**Information given**

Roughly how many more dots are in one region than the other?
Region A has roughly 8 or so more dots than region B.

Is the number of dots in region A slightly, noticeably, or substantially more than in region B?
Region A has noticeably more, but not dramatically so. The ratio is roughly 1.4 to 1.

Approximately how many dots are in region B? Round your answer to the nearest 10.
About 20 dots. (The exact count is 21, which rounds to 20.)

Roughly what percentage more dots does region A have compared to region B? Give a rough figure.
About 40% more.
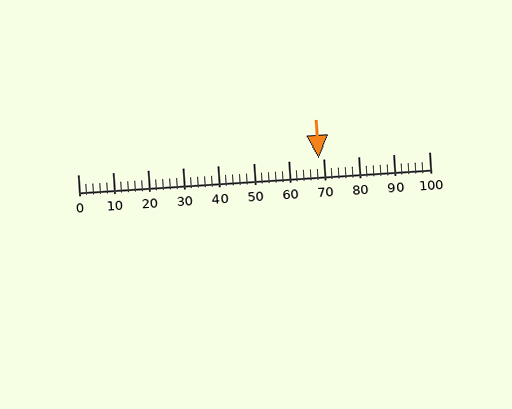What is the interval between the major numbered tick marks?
The major tick marks are spaced 10 units apart.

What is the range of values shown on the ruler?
The ruler shows values from 0 to 100.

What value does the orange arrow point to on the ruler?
The orange arrow points to approximately 69.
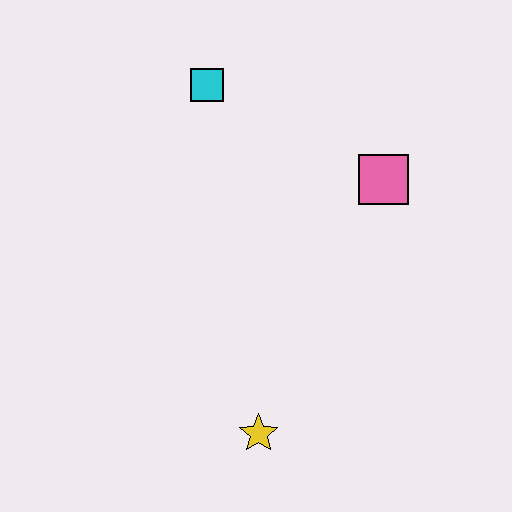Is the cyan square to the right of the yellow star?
No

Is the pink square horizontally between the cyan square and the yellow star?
No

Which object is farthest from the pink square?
The yellow star is farthest from the pink square.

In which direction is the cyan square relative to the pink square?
The cyan square is to the left of the pink square.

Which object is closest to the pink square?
The cyan square is closest to the pink square.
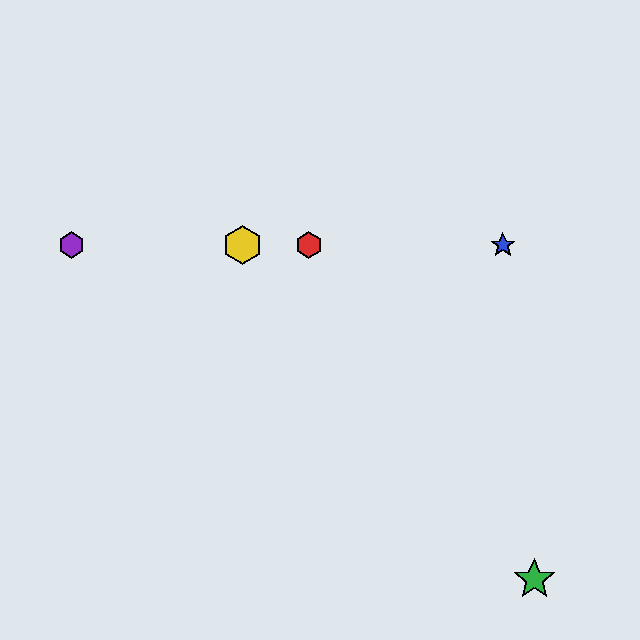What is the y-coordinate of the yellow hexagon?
The yellow hexagon is at y≈245.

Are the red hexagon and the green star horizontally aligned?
No, the red hexagon is at y≈245 and the green star is at y≈579.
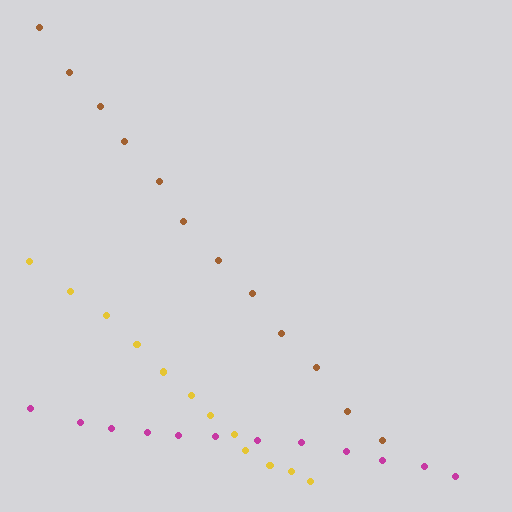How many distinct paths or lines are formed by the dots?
There are 3 distinct paths.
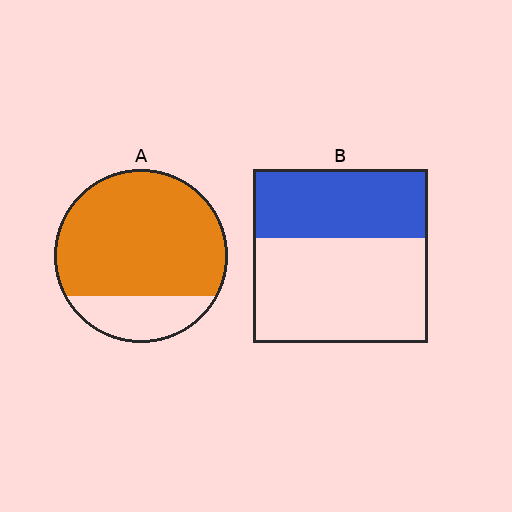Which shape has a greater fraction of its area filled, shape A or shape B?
Shape A.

**Written task**
Quote the preceding listing precisely and completely, omitting its images.

**Exercise answer**
Roughly how many more dots are in one region than the other?
Region A has roughly 8 or so more dots than region B.

Is the number of dots in region A slightly, noticeably, or substantially more than in region B?
Region A has noticeably more, but not dramatically so. The ratio is roughly 1.4 to 1.

Approximately how many dots are in region B? Round your answer to the nearest 10.
About 20 dots. (The exact count is 21, which rounds to 20.)

Roughly what percentage more dots does region A have compared to region B? Give a rough figure.
About 40% more.
What is the interval between the major numbered tick marks?
The major tick marks are spaced 10 units apart.

What is the range of values shown on the ruler?
The ruler shows values from 0 to 100.

What value does the orange arrow point to on the ruler?
The orange arrow points to approximately 69.
Is the cyan square to the right of the yellow star?
No

Is the pink square horizontally between the cyan square and the yellow star?
No

Which object is farthest from the pink square?
The yellow star is farthest from the pink square.

In which direction is the cyan square relative to the pink square?
The cyan square is to the left of the pink square.

Which object is closest to the pink square?
The cyan square is closest to the pink square.
What is the y-coordinate of the yellow hexagon?
The yellow hexagon is at y≈245.

Are the red hexagon and the green star horizontally aligned?
No, the red hexagon is at y≈245 and the green star is at y≈579.
How many distinct paths or lines are formed by the dots?
There are 3 distinct paths.
Which shape has a greater fraction of its area filled, shape A or shape B?
Shape A.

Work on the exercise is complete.